◆ **Given entries**:
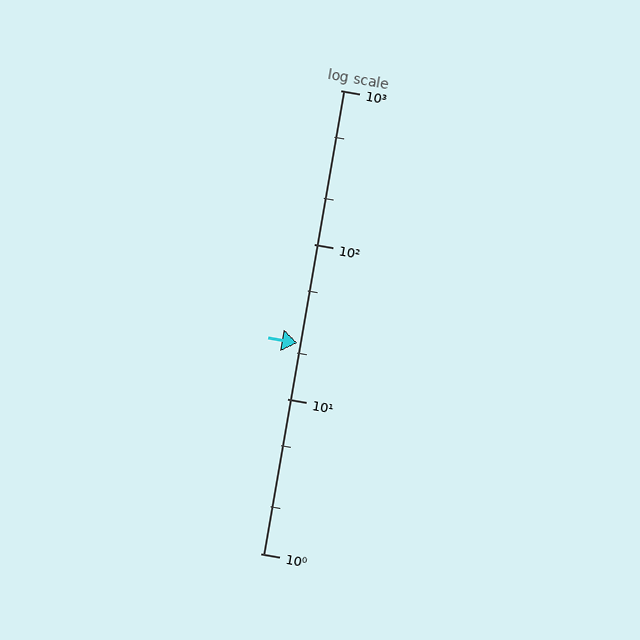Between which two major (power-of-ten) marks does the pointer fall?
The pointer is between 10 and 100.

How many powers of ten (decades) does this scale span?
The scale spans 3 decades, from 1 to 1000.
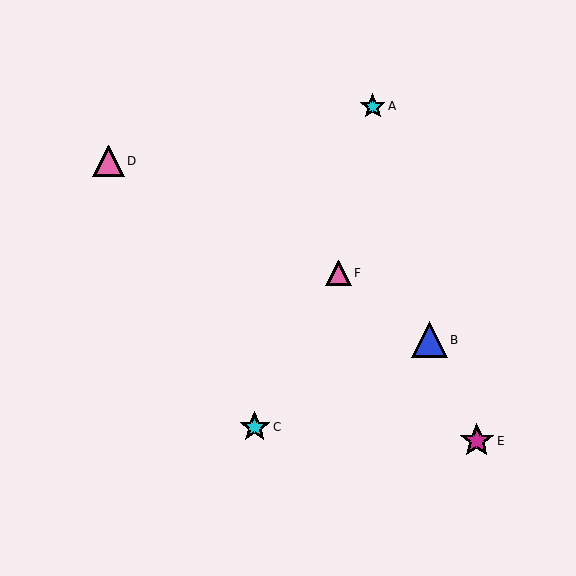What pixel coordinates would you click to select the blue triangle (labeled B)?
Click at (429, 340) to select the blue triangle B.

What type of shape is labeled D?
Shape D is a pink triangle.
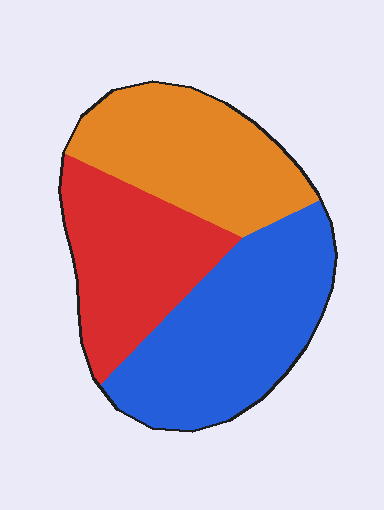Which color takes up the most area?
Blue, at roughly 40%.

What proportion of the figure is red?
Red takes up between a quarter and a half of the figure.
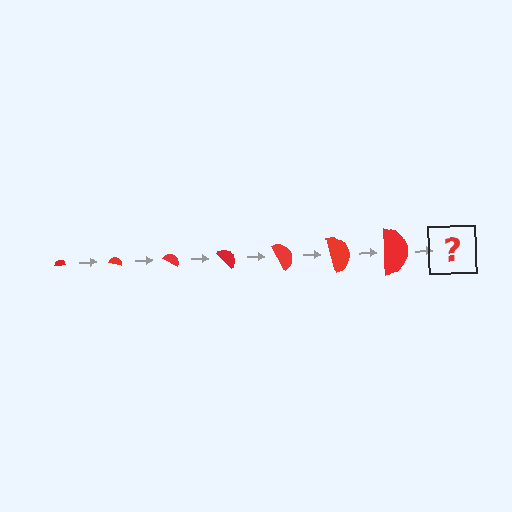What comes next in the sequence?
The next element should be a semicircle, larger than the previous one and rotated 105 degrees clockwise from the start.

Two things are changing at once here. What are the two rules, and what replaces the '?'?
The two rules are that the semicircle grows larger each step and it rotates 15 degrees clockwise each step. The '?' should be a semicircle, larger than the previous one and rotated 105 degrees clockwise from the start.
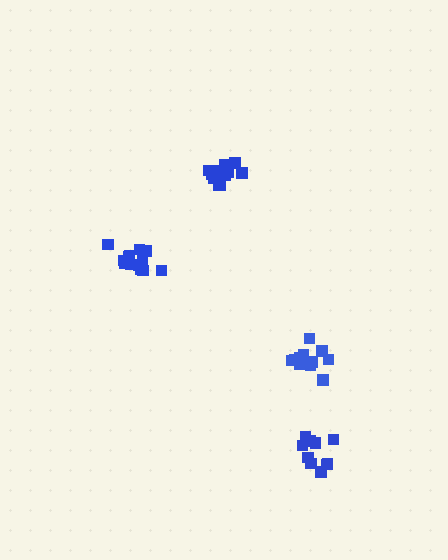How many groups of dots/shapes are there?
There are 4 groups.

==

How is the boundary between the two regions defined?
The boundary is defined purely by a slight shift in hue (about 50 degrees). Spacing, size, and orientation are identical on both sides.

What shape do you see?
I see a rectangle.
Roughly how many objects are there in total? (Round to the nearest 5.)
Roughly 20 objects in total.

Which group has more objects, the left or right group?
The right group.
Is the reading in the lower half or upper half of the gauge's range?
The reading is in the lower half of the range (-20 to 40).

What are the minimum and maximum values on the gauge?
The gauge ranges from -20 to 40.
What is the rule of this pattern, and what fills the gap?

◆ **Task details**:
Quote exactly the lines running from the line with "How is the boundary" through the line with "What is the", both ends included, and nothing more.

◆ **Solution for this task**:
How is the boundary between the two regions defined?
The boundary is defined purely by a slight shift in hue (about 50 degrees). Spacing, size, and orientation are identical on both sides.

What shape do you see?
I see a rectangle.
Roughly how many objects are there in total? (Round to the nearest 5.)
Roughly 20 objects in total.

Which group has more objects, the left or right group?
The right group.
Is the reading in the lower half or upper half of the gauge's range?
The reading is in the lower half of the range (-20 to 40).

What are the minimum and maximum values on the gauge?
The gauge ranges from -20 to 40.
What is the rule of this pattern, and what fills the gap?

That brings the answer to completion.